__Exercise details__:
Can you output the material exactly as written, minus any pictures it holds?

━━━ Supplied material

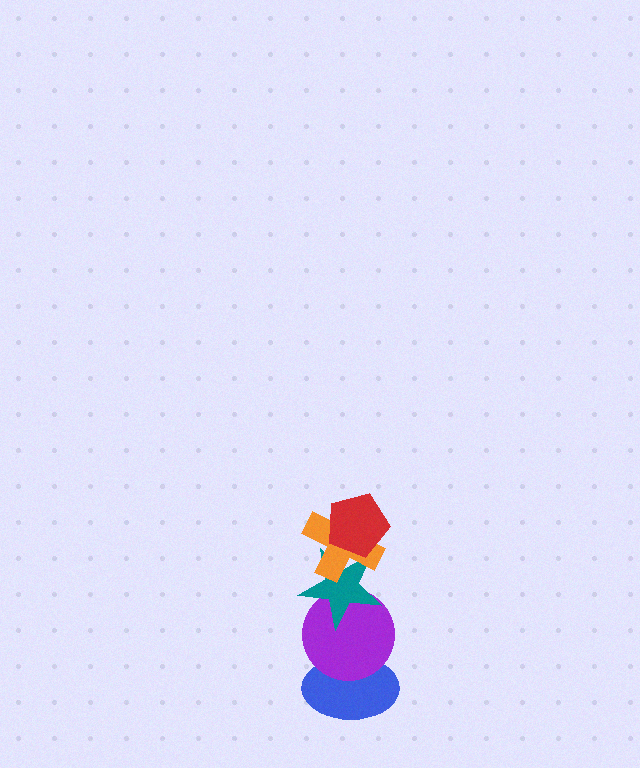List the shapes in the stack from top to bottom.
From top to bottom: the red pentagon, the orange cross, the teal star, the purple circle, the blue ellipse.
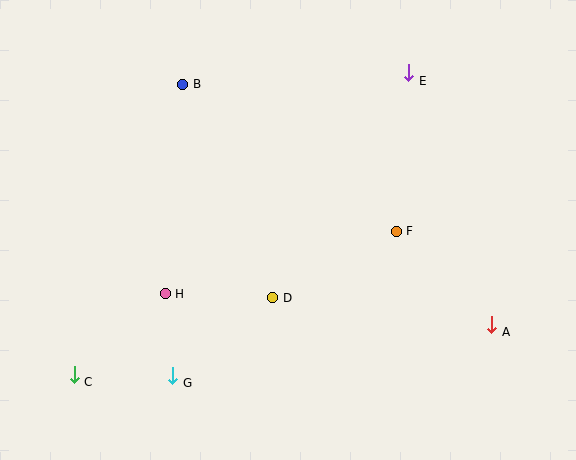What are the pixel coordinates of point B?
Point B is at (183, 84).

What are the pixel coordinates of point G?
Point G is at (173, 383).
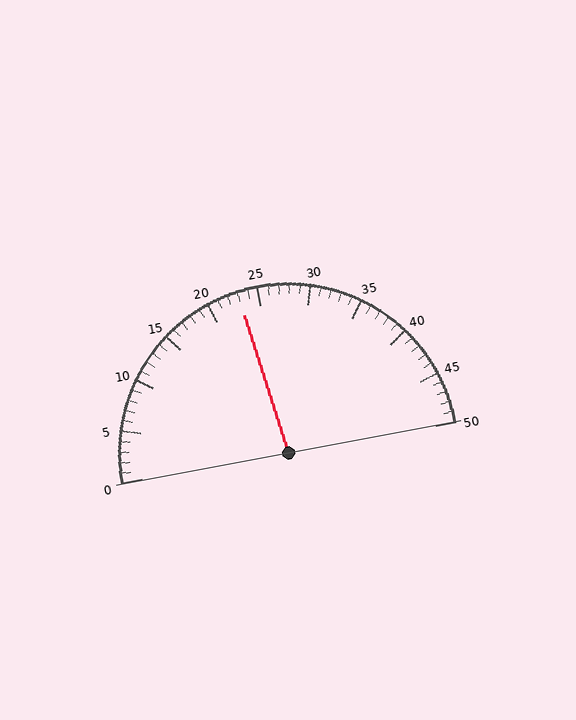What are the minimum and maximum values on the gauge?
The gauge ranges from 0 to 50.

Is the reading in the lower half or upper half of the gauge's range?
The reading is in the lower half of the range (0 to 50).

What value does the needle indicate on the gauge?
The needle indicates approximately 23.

━━━━━━

__Written response__:
List the shapes in the stack from top to bottom.
From top to bottom: the red pentagon, the orange cross, the teal star, the purple circle, the blue ellipse.
What are the pixel coordinates of point B?
Point B is at (183, 84).

What are the pixel coordinates of point G?
Point G is at (173, 383).
What are the minimum and maximum values on the gauge?
The gauge ranges from 0 to 50.

Is the reading in the lower half or upper half of the gauge's range?
The reading is in the lower half of the range (0 to 50).

What value does the needle indicate on the gauge?
The needle indicates approximately 23.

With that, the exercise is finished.